**REQUIRED WORK**
Every line from the one with "What is the interior angle at vertex B?" through the end of the entries below should be written out exactly; the pictures should not.

**Rows from a shape dataset**
☆ ☆ ☆ ☆ ☆

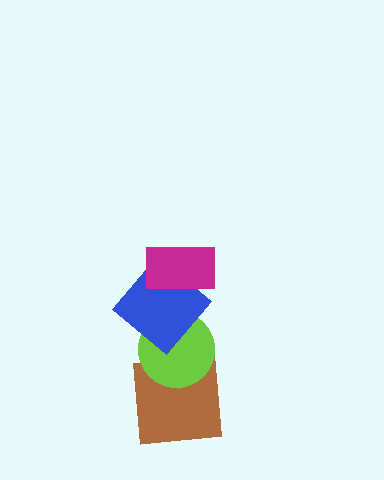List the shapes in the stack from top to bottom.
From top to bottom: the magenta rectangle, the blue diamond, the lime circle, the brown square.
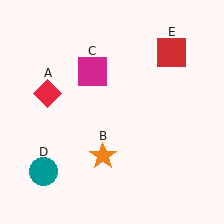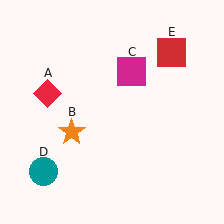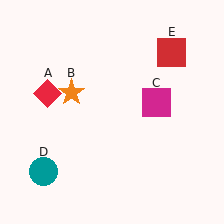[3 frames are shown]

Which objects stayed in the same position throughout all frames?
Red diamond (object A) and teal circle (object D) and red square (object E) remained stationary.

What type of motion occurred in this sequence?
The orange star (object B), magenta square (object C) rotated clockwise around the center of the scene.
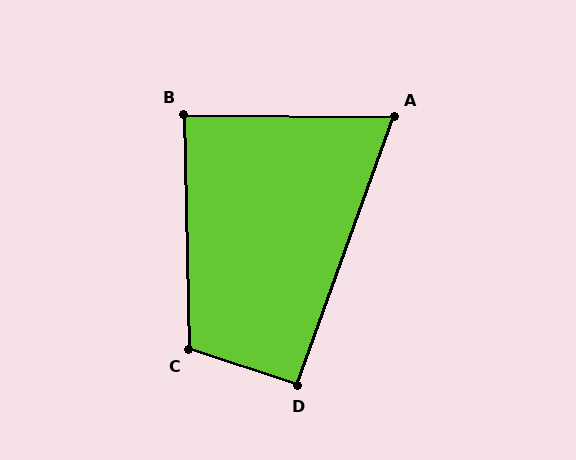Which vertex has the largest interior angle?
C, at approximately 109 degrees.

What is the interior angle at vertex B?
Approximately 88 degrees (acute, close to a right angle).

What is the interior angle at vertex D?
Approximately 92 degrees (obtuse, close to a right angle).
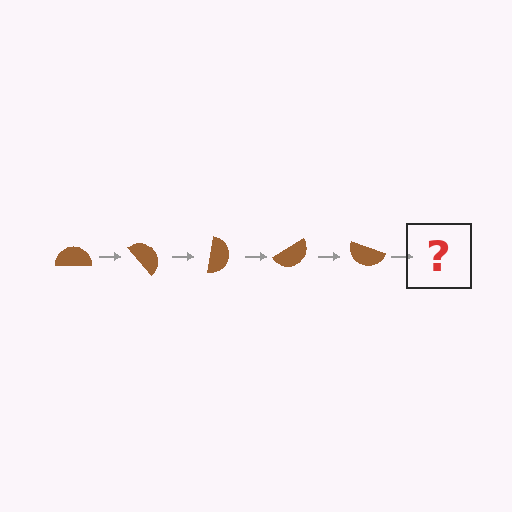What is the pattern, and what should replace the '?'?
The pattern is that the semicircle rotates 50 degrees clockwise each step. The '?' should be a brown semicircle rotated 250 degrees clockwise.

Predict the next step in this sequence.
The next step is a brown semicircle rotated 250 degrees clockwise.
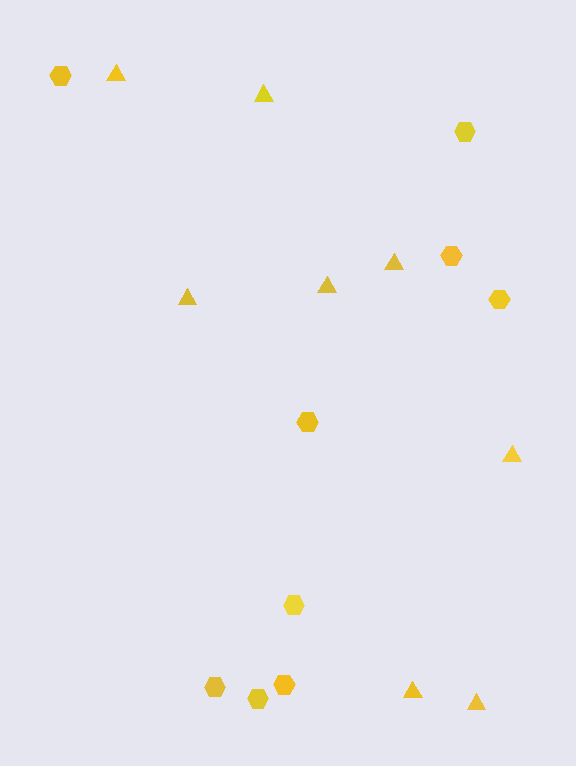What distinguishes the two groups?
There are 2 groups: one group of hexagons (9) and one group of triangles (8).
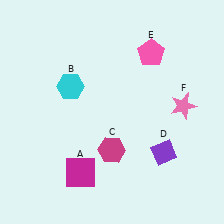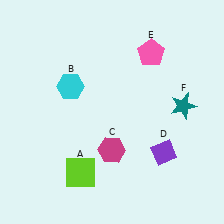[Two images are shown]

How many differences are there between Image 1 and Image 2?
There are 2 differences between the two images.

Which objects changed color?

☆ ☆ ☆ ☆ ☆

**TASK SOLUTION**
What is the interior angle at vertex B?
Approximately 88 degrees (acute, close to a right angle).

What is the interior angle at vertex D?
Approximately 92 degrees (obtuse, close to a right angle).
What is the pattern, and what should replace the '?'?
The pattern is that the semicircle rotates 50 degrees clockwise each step. The '?' should be a brown semicircle rotated 250 degrees clockwise.

Predict the next step in this sequence.
The next step is a brown semicircle rotated 250 degrees clockwise.
What distinguishes the two groups?
There are 2 groups: one group of hexagons (9) and one group of triangles (8).
[Two images are shown]

How many differences are there between Image 1 and Image 2?
There are 2 differences between the two images.

Which objects changed color?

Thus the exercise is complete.